___ Given data
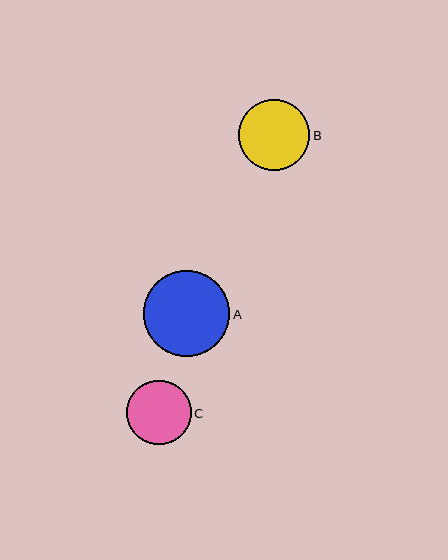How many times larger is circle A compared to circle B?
Circle A is approximately 1.2 times the size of circle B.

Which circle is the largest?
Circle A is the largest with a size of approximately 87 pixels.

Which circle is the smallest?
Circle C is the smallest with a size of approximately 64 pixels.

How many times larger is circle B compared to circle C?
Circle B is approximately 1.1 times the size of circle C.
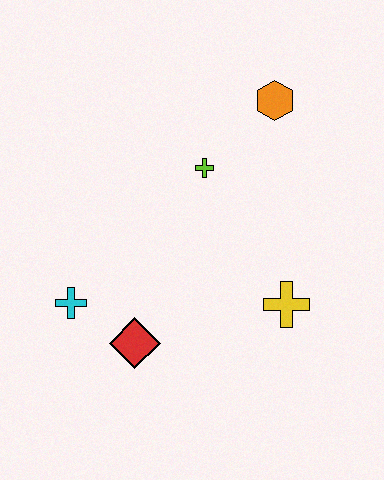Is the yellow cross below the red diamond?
No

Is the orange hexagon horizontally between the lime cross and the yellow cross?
Yes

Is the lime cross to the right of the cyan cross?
Yes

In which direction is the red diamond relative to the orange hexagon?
The red diamond is below the orange hexagon.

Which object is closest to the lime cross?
The orange hexagon is closest to the lime cross.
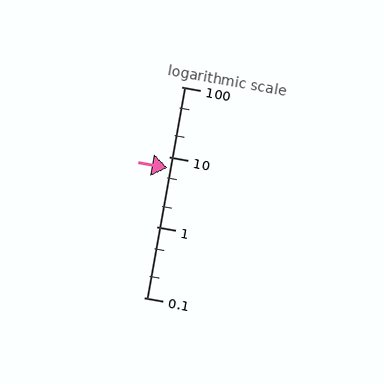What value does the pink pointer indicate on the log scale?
The pointer indicates approximately 7.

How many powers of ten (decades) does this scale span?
The scale spans 3 decades, from 0.1 to 100.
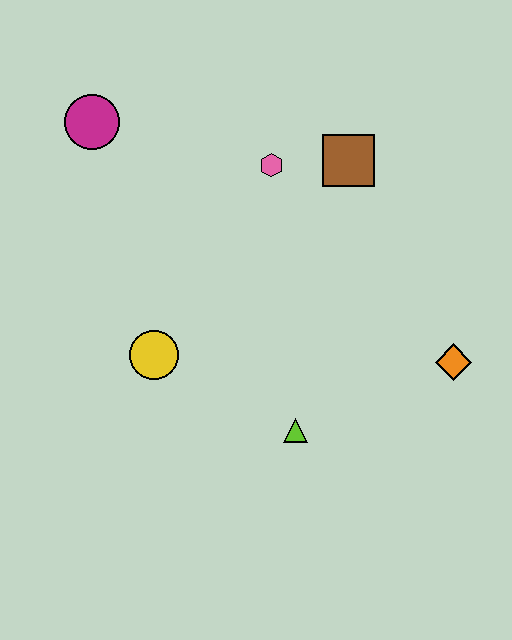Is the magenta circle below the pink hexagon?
No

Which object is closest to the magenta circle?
The pink hexagon is closest to the magenta circle.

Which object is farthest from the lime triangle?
The magenta circle is farthest from the lime triangle.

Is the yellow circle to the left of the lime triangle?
Yes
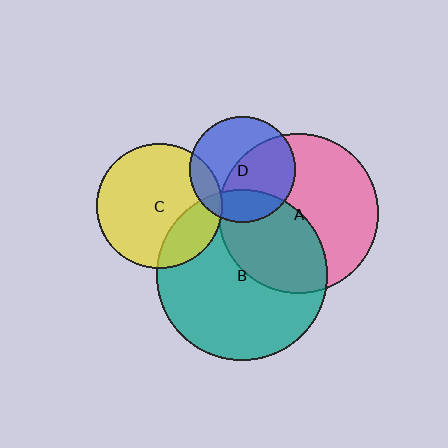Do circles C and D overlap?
Yes.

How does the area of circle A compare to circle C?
Approximately 1.6 times.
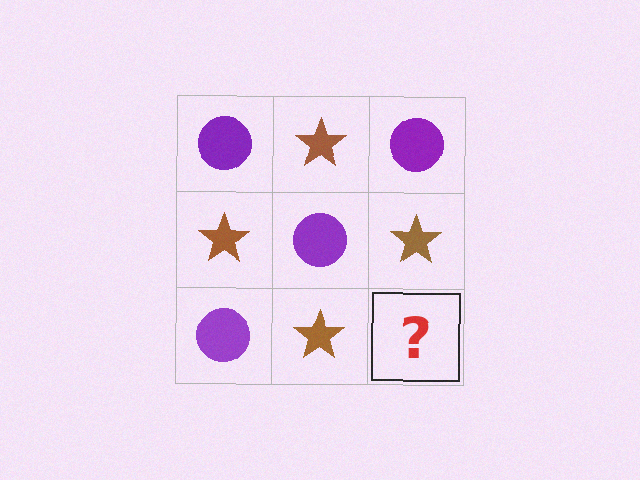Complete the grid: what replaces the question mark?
The question mark should be replaced with a purple circle.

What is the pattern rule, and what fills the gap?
The rule is that it alternates purple circle and brown star in a checkerboard pattern. The gap should be filled with a purple circle.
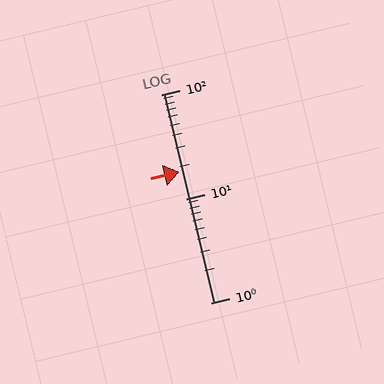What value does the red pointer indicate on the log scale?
The pointer indicates approximately 18.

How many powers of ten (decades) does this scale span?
The scale spans 2 decades, from 1 to 100.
______
Aim :: Retype everything in the material word for word, minus pictures.

Correct result ::
How many times larger is circle A compared to circle B?
Circle A is approximately 1.2 times the size of circle B.

Which circle is the largest?
Circle A is the largest with a size of approximately 87 pixels.

Which circle is the smallest?
Circle C is the smallest with a size of approximately 64 pixels.

How many times larger is circle B compared to circle C?
Circle B is approximately 1.1 times the size of circle C.
Is the yellow cross below the red diamond?
No

Is the orange hexagon horizontally between the lime cross and the yellow cross?
Yes

Is the lime cross to the right of the cyan cross?
Yes

In which direction is the red diamond relative to the orange hexagon?
The red diamond is below the orange hexagon.

Which object is closest to the lime cross?
The orange hexagon is closest to the lime cross.
What value does the pink pointer indicate on the log scale?
The pointer indicates approximately 7.

How many powers of ten (decades) does this scale span?
The scale spans 3 decades, from 0.1 to 100.
Is the magenta circle below the pink hexagon?
No

Which object is closest to the magenta circle?
The pink hexagon is closest to the magenta circle.

Which object is farthest from the lime triangle?
The magenta circle is farthest from the lime triangle.

Is the yellow circle to the left of the lime triangle?
Yes
Do circles C and D overlap?
Yes.

How does the area of circle A compare to circle C?
Approximately 1.6 times.
Complete the grid: what replaces the question mark?
The question mark should be replaced with a purple circle.

What is the pattern rule, and what fills the gap?
The rule is that it alternates purple circle and brown star in a checkerboard pattern. The gap should be filled with a purple circle.
What value does the red pointer indicate on the log scale?
The pointer indicates approximately 18.

How many powers of ten (decades) does this scale span?
The scale spans 2 decades, from 1 to 100.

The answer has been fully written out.